PROMPT:
Copy out the records precisely, omitting pictures.

ROWS:
——————
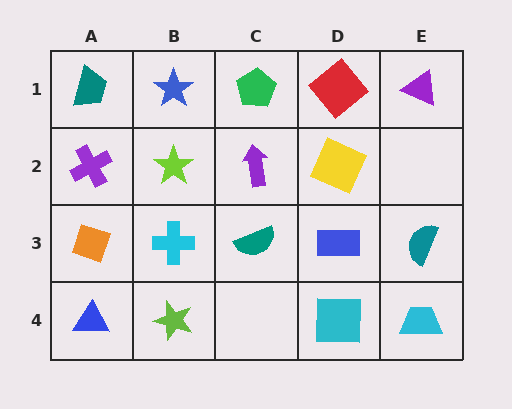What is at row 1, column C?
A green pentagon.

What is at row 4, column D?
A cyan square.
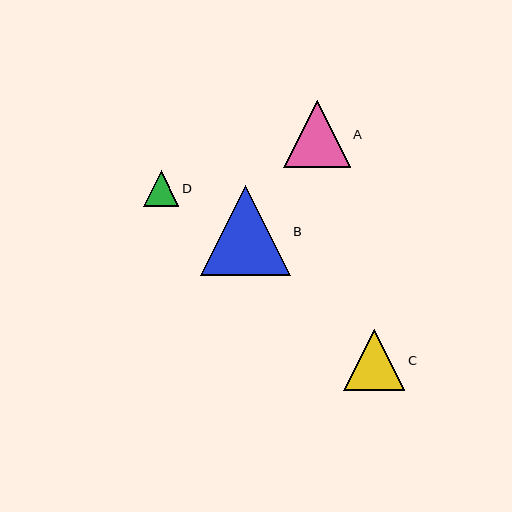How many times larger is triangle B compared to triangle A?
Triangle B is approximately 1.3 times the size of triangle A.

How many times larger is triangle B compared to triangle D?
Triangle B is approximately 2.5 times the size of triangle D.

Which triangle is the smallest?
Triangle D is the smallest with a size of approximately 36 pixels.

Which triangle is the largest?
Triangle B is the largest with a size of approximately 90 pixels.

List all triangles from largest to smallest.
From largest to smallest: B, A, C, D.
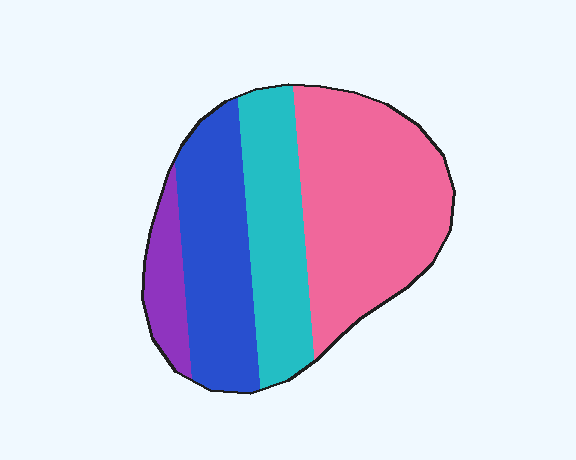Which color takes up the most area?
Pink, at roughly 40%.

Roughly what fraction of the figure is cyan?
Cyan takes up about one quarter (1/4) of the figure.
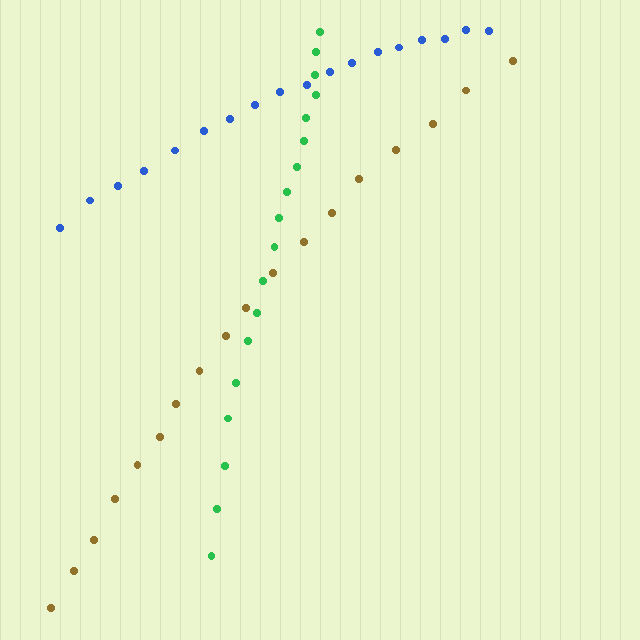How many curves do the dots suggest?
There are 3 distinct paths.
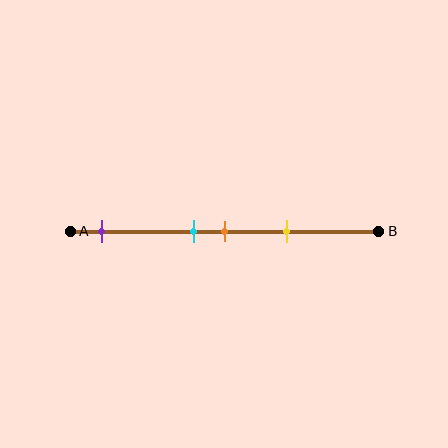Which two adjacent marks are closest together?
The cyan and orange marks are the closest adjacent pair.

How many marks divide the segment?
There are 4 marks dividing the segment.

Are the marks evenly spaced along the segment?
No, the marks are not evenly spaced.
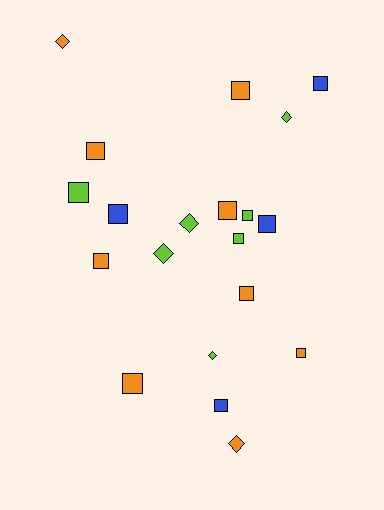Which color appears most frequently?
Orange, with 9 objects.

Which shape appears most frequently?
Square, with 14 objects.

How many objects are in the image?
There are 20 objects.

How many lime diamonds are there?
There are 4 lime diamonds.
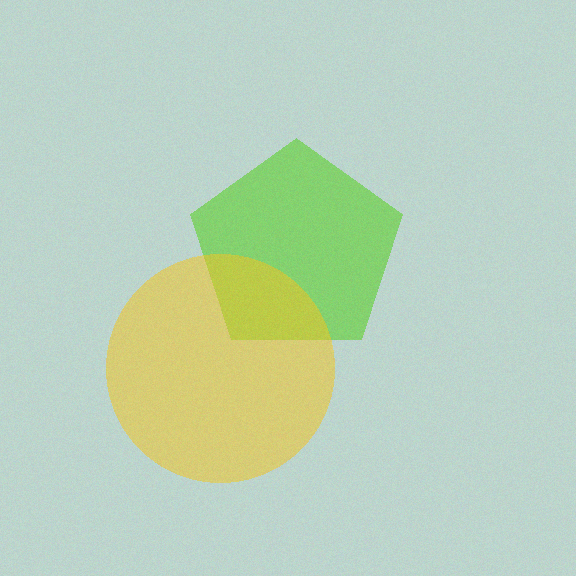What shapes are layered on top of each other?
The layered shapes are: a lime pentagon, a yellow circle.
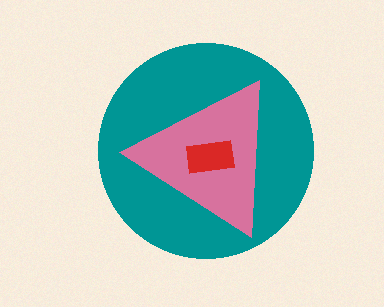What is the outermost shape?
——————
TASK RESULT:
What is at row 1, column C?
A green pentagon.

What is at row 4, column D?
A cyan square.
How many times larger is triangle B compared to triangle A?
Triangle B is approximately 1.3 times the size of triangle A.

How many times larger is triangle B compared to triangle D?
Triangle B is approximately 2.5 times the size of triangle D.

Which triangle is the smallest?
Triangle D is the smallest with a size of approximately 36 pixels.

Which triangle is the largest?
Triangle B is the largest with a size of approximately 90 pixels.

List all triangles from largest to smallest.
From largest to smallest: B, A, C, D.
Which color takes up the most area?
Pink, at roughly 40%.

Roughly what fraction of the figure is cyan?
Cyan takes up about one quarter (1/4) of the figure.
How many curves do the dots suggest?
There are 3 distinct paths.
Which two adjacent marks are closest together?
The cyan and orange marks are the closest adjacent pair.

How many marks divide the segment?
There are 4 marks dividing the segment.

Are the marks evenly spaced along the segment?
No, the marks are not evenly spaced.
Which color appears most frequently?
Orange, with 9 objects.

Which shape appears most frequently?
Square, with 14 objects.

How many objects are in the image?
There are 20 objects.

How many lime diamonds are there?
There are 4 lime diamonds.
What shapes are layered on top of each other?
The layered shapes are: a lime pentagon, a yellow circle.
What is the outermost shape?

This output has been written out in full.